# [WRITTEN INSTRUCTION]
Give a verbatim copy of the lines below, minus the pictures.

# [PROVIDED RECORDS]

· · · · ·

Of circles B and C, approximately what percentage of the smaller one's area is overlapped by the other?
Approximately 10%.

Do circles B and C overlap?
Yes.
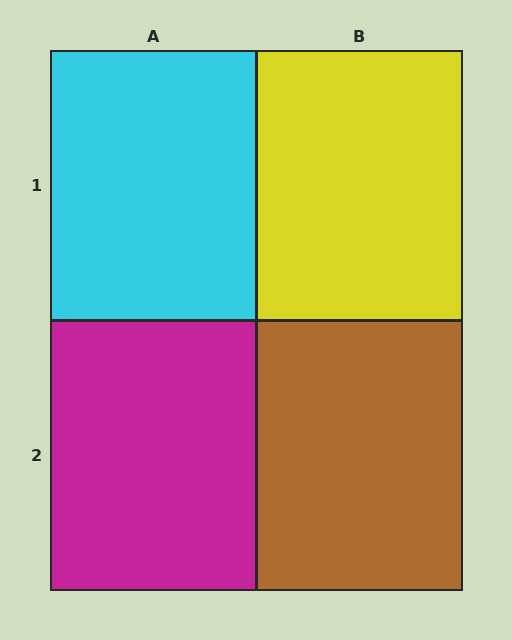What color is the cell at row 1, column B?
Yellow.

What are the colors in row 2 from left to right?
Magenta, brown.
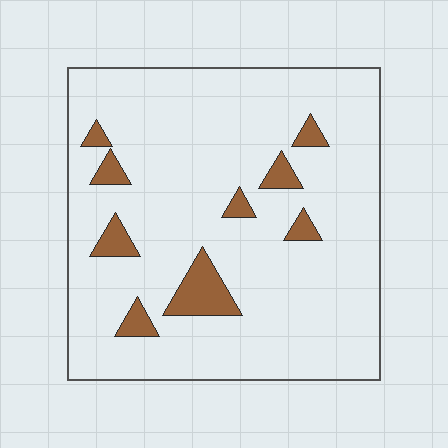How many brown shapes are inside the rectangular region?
9.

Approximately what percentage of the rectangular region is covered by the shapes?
Approximately 10%.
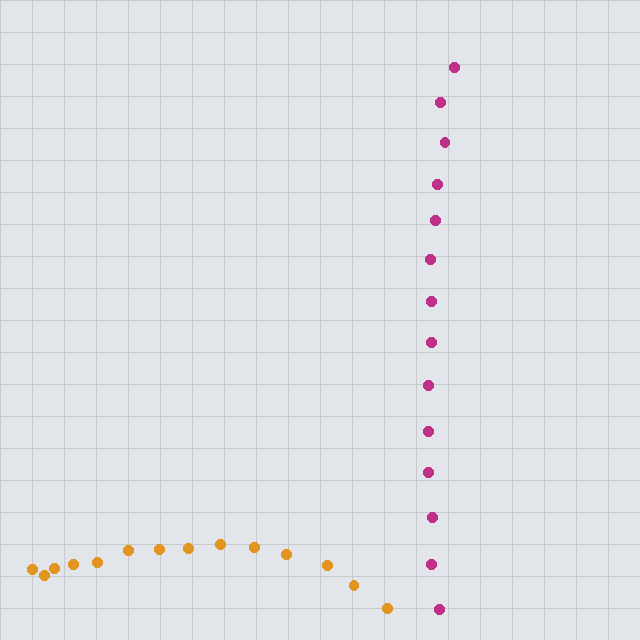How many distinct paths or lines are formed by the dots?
There are 2 distinct paths.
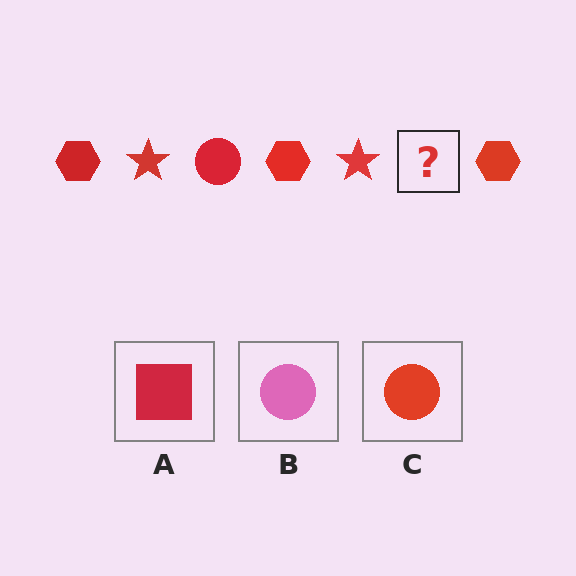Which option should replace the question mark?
Option C.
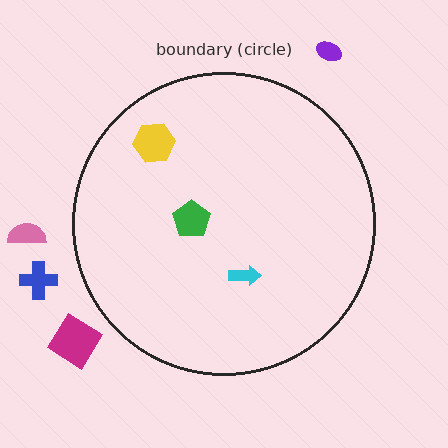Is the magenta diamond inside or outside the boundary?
Outside.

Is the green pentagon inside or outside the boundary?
Inside.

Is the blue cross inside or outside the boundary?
Outside.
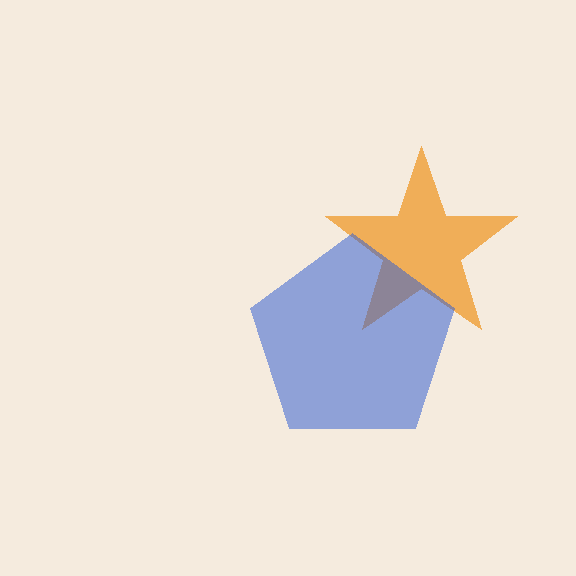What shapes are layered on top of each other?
The layered shapes are: an orange star, a blue pentagon.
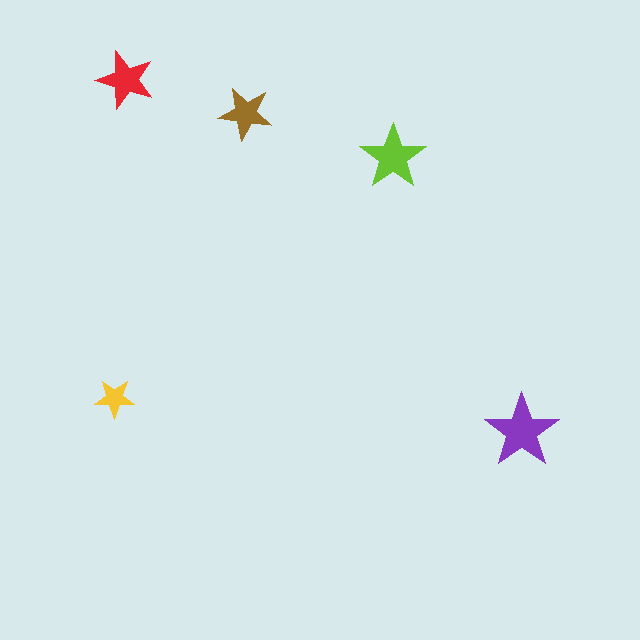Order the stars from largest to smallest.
the purple one, the lime one, the red one, the brown one, the yellow one.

· · · · ·

# [RESULT OF THE EXERCISE]
Of circles B and C, approximately what percentage of the smaller one's area is overlapped by the other?
Approximately 10%.

Do circles B and C overlap?
Yes.
What color is the cell at row 1, column B?
Yellow.

What are the colors in row 2 from left to right?
Magenta, brown.
How many brown shapes are inside the rectangular region?
9.

Approximately what percentage of the rectangular region is covered by the shapes?
Approximately 10%.
How many distinct paths or lines are formed by the dots?
There are 2 distinct paths.
Which option should replace the question mark?
Option C.
Is the magenta diamond inside or outside the boundary?
Outside.

Is the green pentagon inside or outside the boundary?
Inside.

Is the blue cross inside or outside the boundary?
Outside.
What shapes are layered on top of each other?
The layered shapes are: an orange star, a blue pentagon.
Order the stars from largest to smallest.
the purple one, the lime one, the red one, the brown one, the yellow one.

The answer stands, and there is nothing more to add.